What is being asked
Leave out the pictures and repeat exactly the lines from the one containing "The pointer is" through the end of the records.
◇ ◇ ◇ ◇
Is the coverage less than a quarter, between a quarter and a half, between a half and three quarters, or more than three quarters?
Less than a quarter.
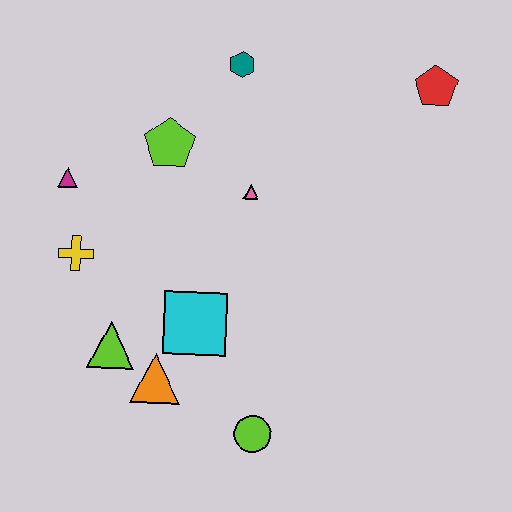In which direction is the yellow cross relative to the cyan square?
The yellow cross is to the left of the cyan square.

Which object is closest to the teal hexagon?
The lime pentagon is closest to the teal hexagon.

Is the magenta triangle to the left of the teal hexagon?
Yes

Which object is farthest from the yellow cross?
The red pentagon is farthest from the yellow cross.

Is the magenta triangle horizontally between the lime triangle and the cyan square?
No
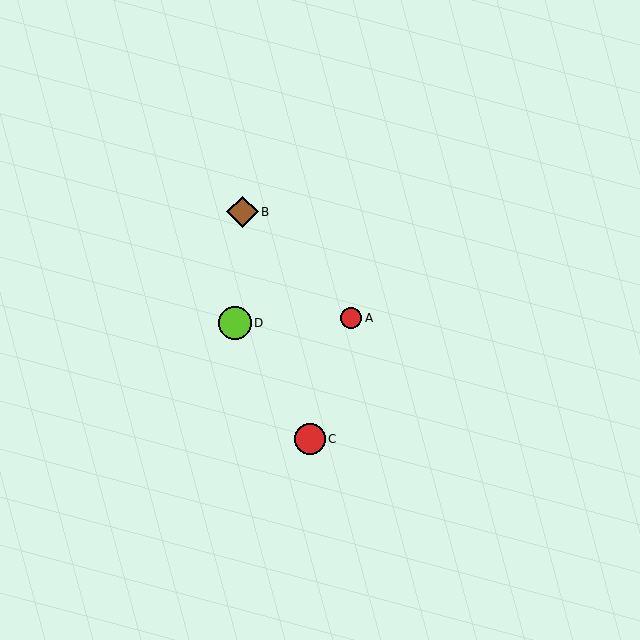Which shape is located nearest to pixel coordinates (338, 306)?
The red circle (labeled A) at (351, 318) is nearest to that location.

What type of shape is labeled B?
Shape B is a brown diamond.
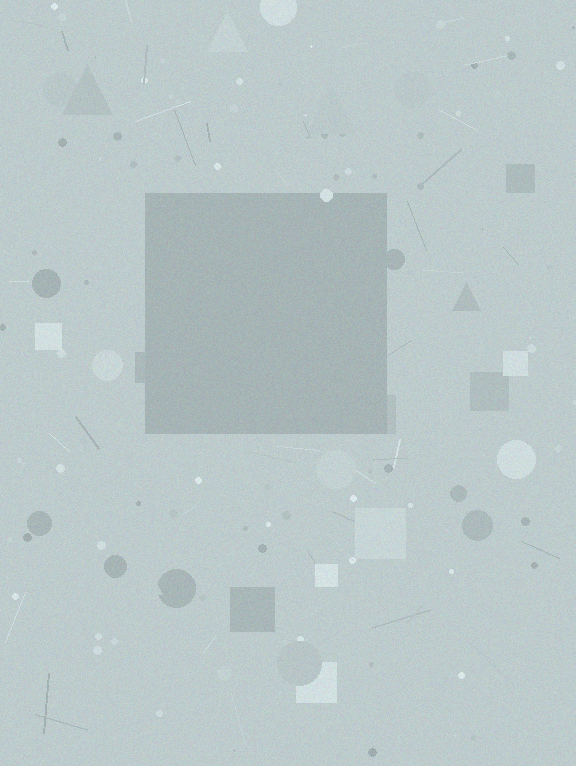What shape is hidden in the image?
A square is hidden in the image.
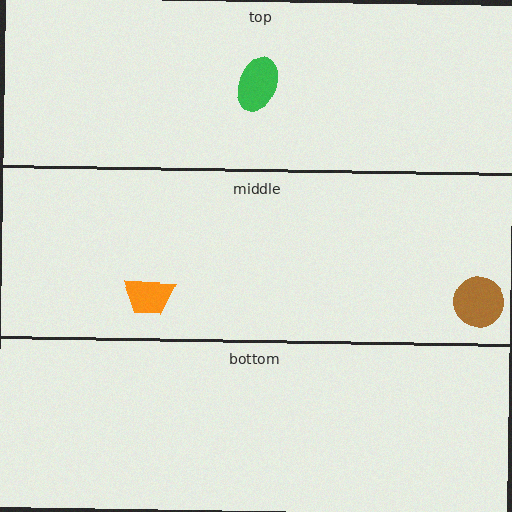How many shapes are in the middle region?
2.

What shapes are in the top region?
The green ellipse.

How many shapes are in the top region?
1.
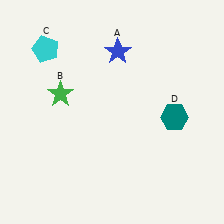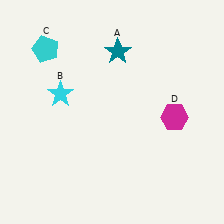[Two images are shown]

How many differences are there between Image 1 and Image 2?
There are 3 differences between the two images.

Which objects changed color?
A changed from blue to teal. B changed from green to cyan. D changed from teal to magenta.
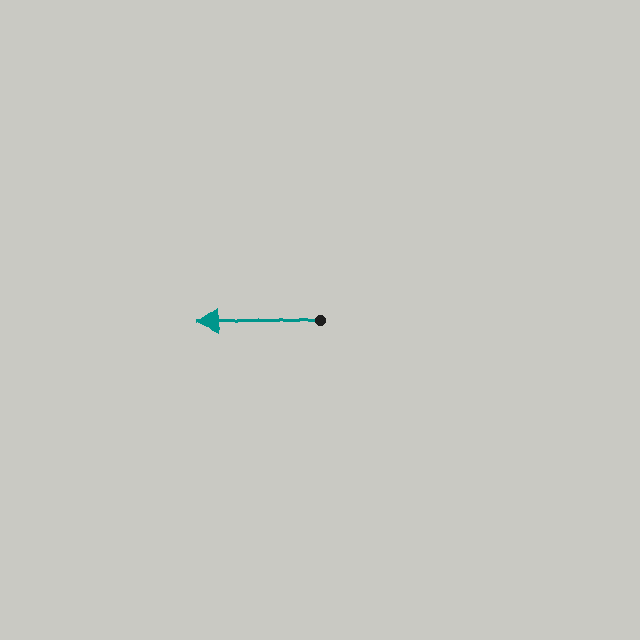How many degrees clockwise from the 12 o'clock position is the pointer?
Approximately 267 degrees.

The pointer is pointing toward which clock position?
Roughly 9 o'clock.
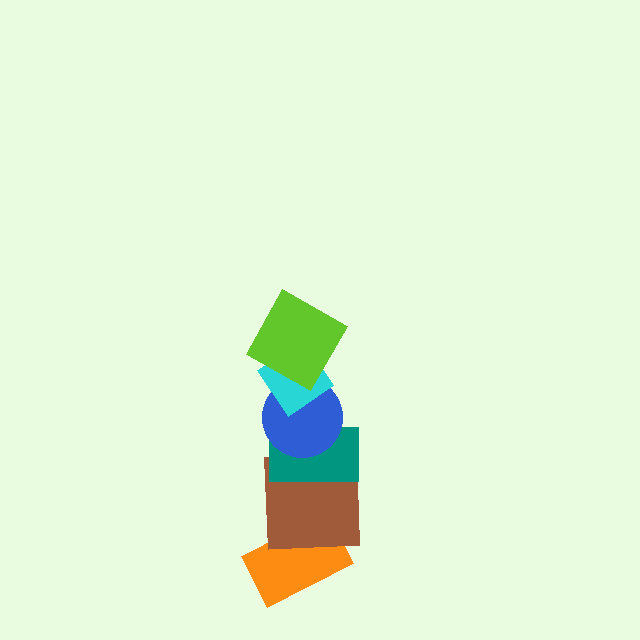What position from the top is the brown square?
The brown square is 5th from the top.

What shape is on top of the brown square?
The teal rectangle is on top of the brown square.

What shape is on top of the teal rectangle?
The blue circle is on top of the teal rectangle.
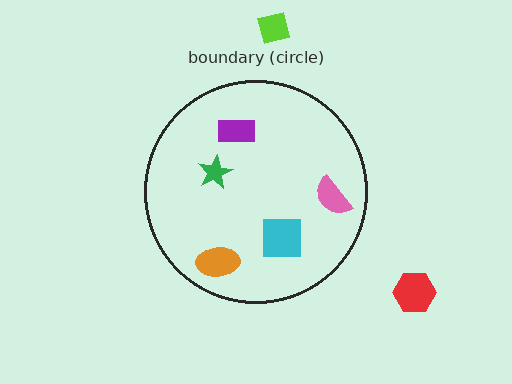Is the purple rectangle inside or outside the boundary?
Inside.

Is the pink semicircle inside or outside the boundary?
Inside.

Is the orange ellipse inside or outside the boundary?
Inside.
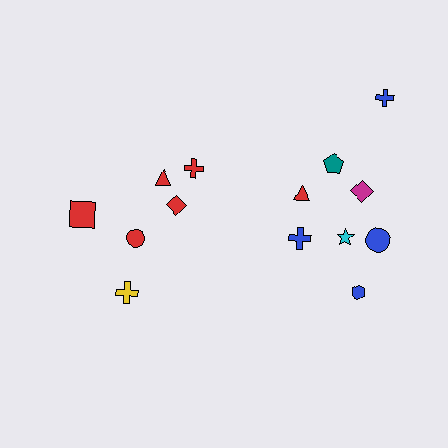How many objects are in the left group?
There are 6 objects.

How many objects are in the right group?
There are 8 objects.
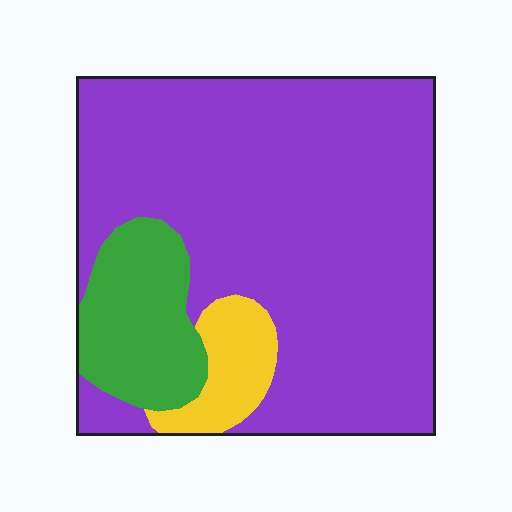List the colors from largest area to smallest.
From largest to smallest: purple, green, yellow.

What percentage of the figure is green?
Green covers 15% of the figure.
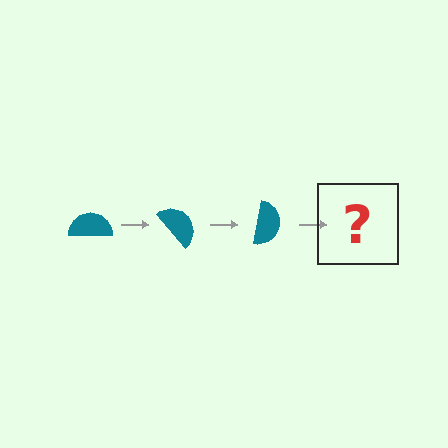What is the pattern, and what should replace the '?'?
The pattern is that the semicircle rotates 50 degrees clockwise each step. The '?' should be a teal semicircle rotated 150 degrees clockwise.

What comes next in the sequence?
The next element should be a teal semicircle rotated 150 degrees clockwise.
◇ ◇ ◇ ◇
In response
The pointer is pointing toward which clock position?
Roughly 9 o'clock.
What position from the top is the brown square?
The brown square is 5th from the top.

What shape is on top of the brown square?
The teal rectangle is on top of the brown square.

What shape is on top of the teal rectangle?
The blue circle is on top of the teal rectangle.
Is the purple rectangle inside or outside the boundary?
Inside.

Is the pink semicircle inside or outside the boundary?
Inside.

Is the orange ellipse inside or outside the boundary?
Inside.
How many objects are in the left group?
There are 6 objects.

How many objects are in the right group?
There are 8 objects.
List the colors from largest area to smallest.
From largest to smallest: purple, green, yellow.

What percentage of the figure is green?
Green covers 15% of the figure.
What is the pattern, and what should replace the '?'?
The pattern is that the semicircle rotates 50 degrees clockwise each step. The '?' should be a teal semicircle rotated 150 degrees clockwise.

What comes next in the sequence?
The next element should be a teal semicircle rotated 150 degrees clockwise.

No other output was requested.